■ DATA SUPPLIED:
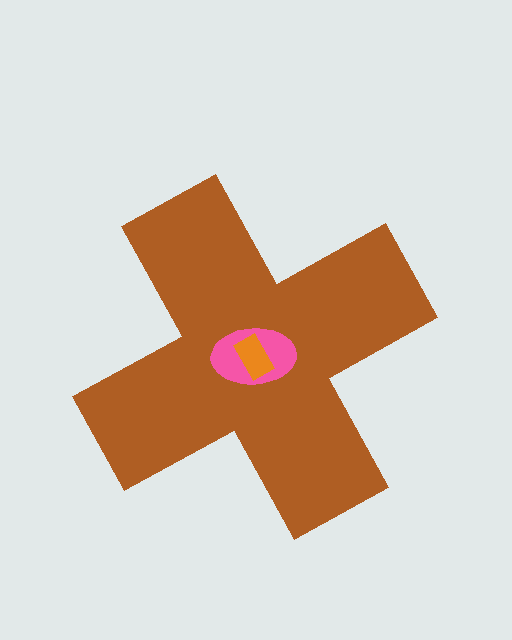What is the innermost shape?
The orange rectangle.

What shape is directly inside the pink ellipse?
The orange rectangle.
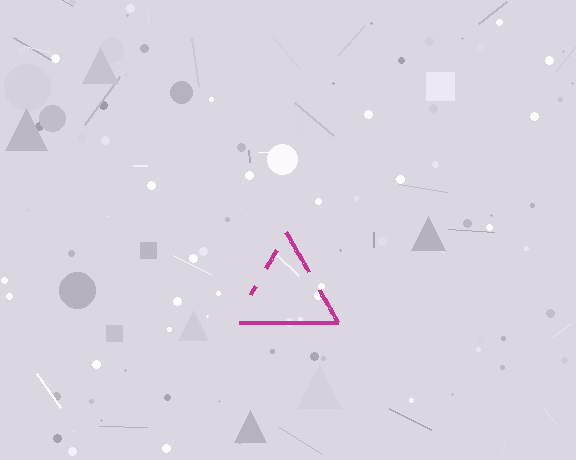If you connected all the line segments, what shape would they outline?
They would outline a triangle.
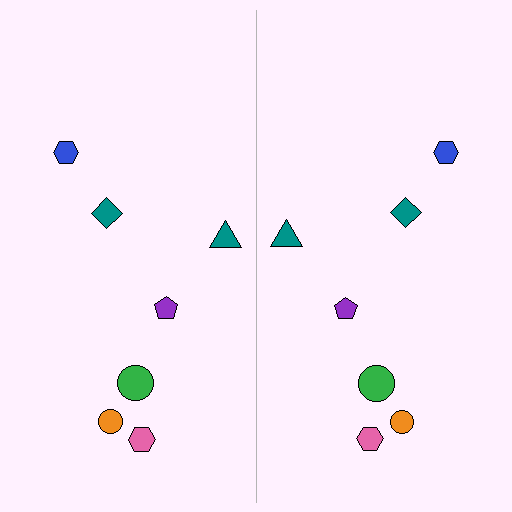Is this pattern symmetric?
Yes, this pattern has bilateral (reflection) symmetry.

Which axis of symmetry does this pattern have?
The pattern has a vertical axis of symmetry running through the center of the image.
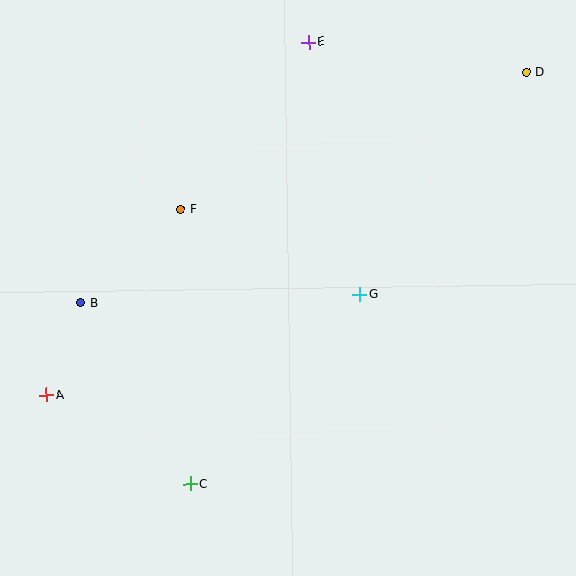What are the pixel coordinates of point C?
Point C is at (190, 484).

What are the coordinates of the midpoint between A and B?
The midpoint between A and B is at (64, 349).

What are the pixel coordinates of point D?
Point D is at (526, 72).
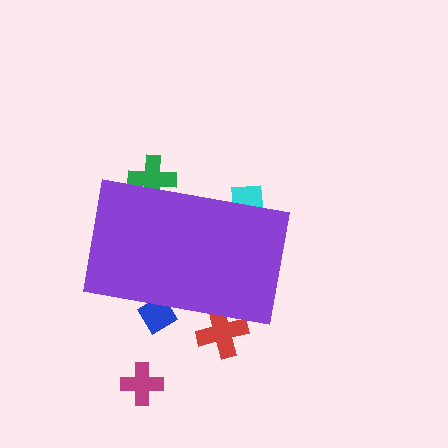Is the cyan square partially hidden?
Yes, the cyan square is partially hidden behind the purple rectangle.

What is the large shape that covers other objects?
A purple rectangle.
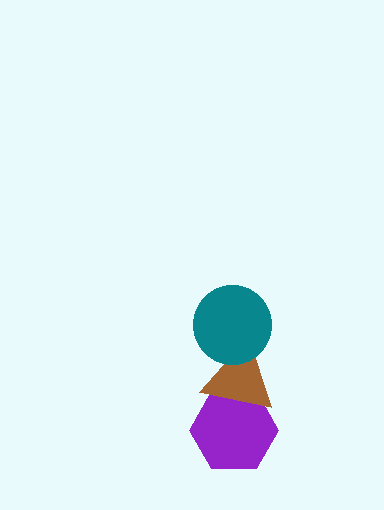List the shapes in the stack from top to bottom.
From top to bottom: the teal circle, the brown triangle, the purple hexagon.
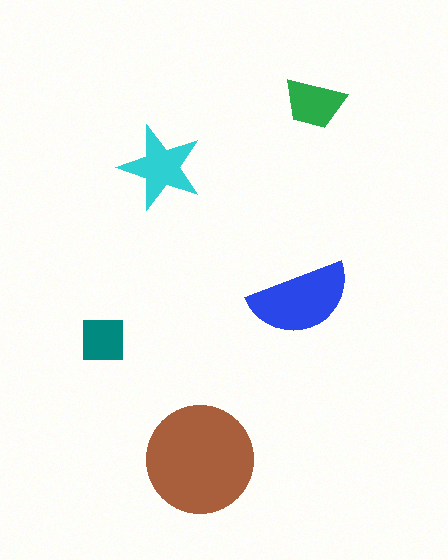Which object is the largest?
The brown circle.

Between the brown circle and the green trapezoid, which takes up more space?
The brown circle.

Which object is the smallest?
The teal square.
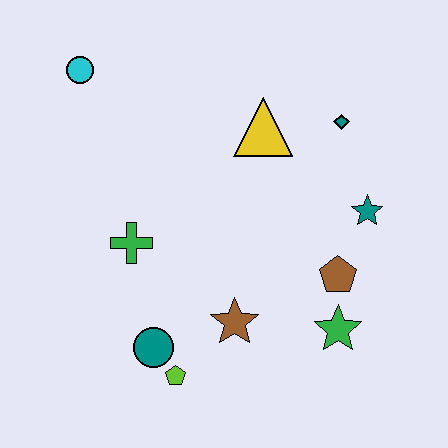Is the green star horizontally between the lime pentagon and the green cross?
No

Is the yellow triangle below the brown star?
No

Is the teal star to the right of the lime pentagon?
Yes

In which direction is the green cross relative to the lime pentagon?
The green cross is above the lime pentagon.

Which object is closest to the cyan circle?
The green cross is closest to the cyan circle.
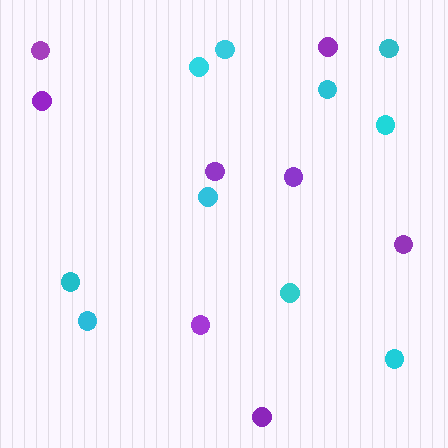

■ GIVEN TASK: Extract the full listing exactly, with the pictures left out.

■ RESPONSE TO THIS TASK:
What is the innermost shape?
The orange rectangle.

What shape is directly inside the pink ellipse?
The orange rectangle.
If you connected all the line segments, what shape would they outline?
They would outline a triangle.
Is this pattern symmetric?
Yes, this pattern has bilateral (reflection) symmetry.

Which axis of symmetry does this pattern have?
The pattern has a vertical axis of symmetry running through the center of the image.
What are the pixel coordinates of point C?
Point C is at (190, 484).

What are the coordinates of the midpoint between A and B?
The midpoint between A and B is at (64, 349).

What are the pixel coordinates of point D?
Point D is at (526, 72).
Is the cyan square partially hidden?
Yes, the cyan square is partially hidden behind the purple rectangle.

What is the large shape that covers other objects?
A purple rectangle.
List the shapes in the stack from top to bottom.
From top to bottom: the teal circle, the brown triangle, the purple hexagon.
Which object is the largest?
The brown circle.

Between the brown circle and the green trapezoid, which takes up more space?
The brown circle.

Which object is the smallest?
The teal square.
Is the green star horizontally between the lime pentagon and the green cross?
No

Is the yellow triangle below the brown star?
No

Is the teal star to the right of the lime pentagon?
Yes

In which direction is the green cross relative to the lime pentagon?
The green cross is above the lime pentagon.

Which object is closest to the cyan circle?
The green cross is closest to the cyan circle.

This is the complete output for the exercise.